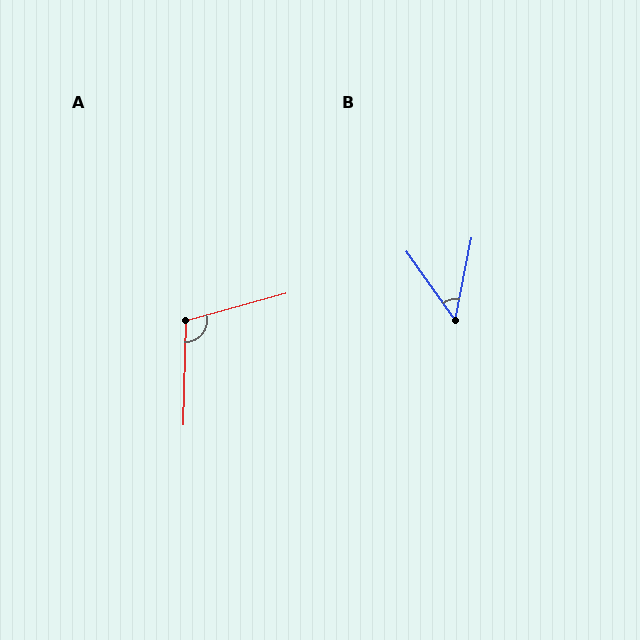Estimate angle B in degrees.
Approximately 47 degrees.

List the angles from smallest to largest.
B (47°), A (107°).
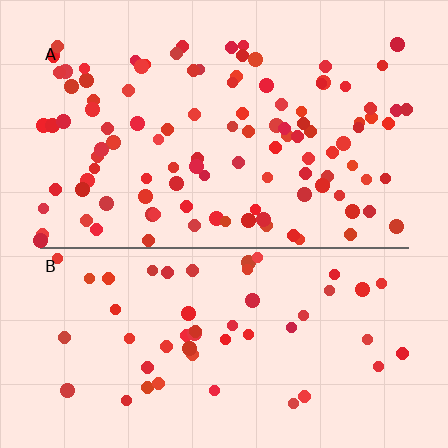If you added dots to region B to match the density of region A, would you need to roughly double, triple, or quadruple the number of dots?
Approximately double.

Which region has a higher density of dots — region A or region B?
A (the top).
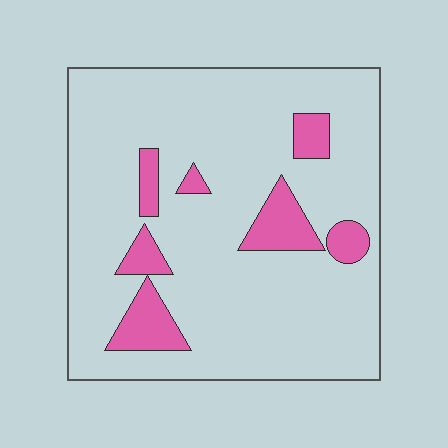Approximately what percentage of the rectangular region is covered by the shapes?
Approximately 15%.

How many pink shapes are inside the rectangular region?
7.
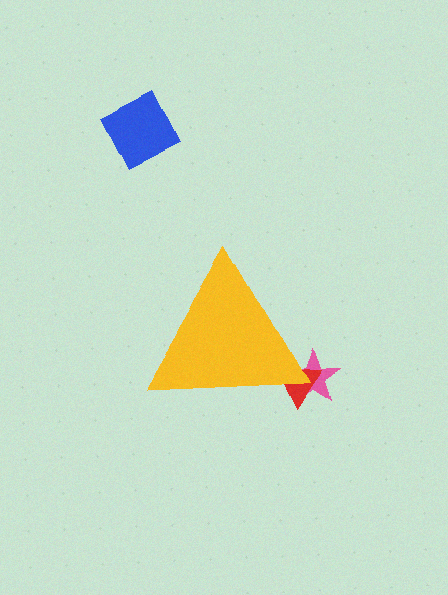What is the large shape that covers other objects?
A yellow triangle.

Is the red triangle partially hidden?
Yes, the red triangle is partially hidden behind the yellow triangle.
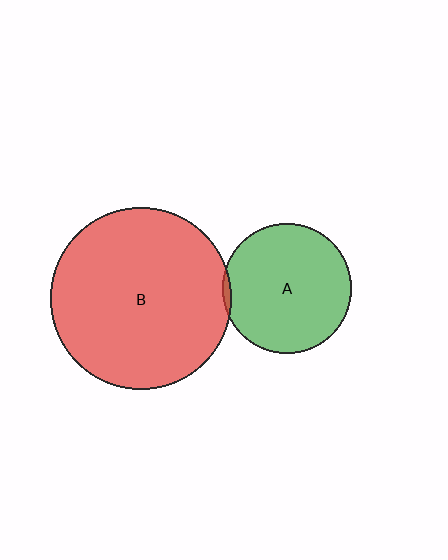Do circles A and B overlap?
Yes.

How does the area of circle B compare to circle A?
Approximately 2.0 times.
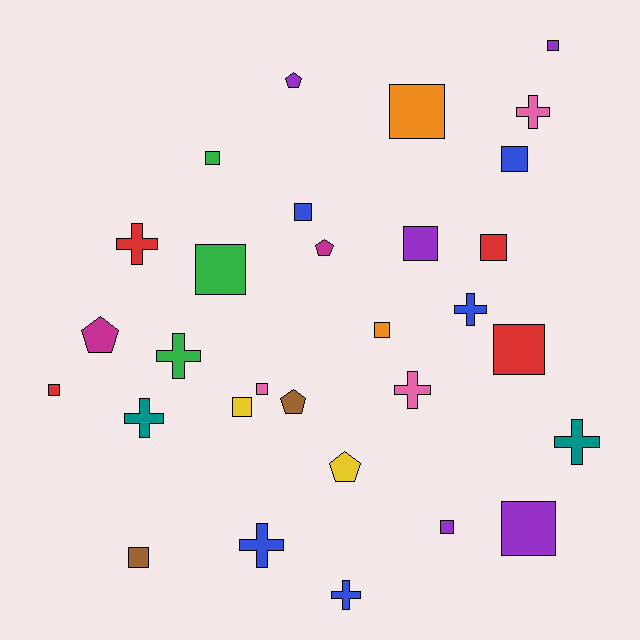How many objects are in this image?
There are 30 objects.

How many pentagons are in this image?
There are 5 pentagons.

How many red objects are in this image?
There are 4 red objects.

━━━━━━━━━━━━━━━━━━━━━━━━━━━━━━

__Task to carry out__. Without the pictures, retype exactly the lines from the one that holds "How many objects are in this image?" to the last line of the data above, both of them included.

__Task answer__.
How many objects are in this image?
There are 30 objects.

How many pentagons are in this image?
There are 5 pentagons.

How many red objects are in this image?
There are 4 red objects.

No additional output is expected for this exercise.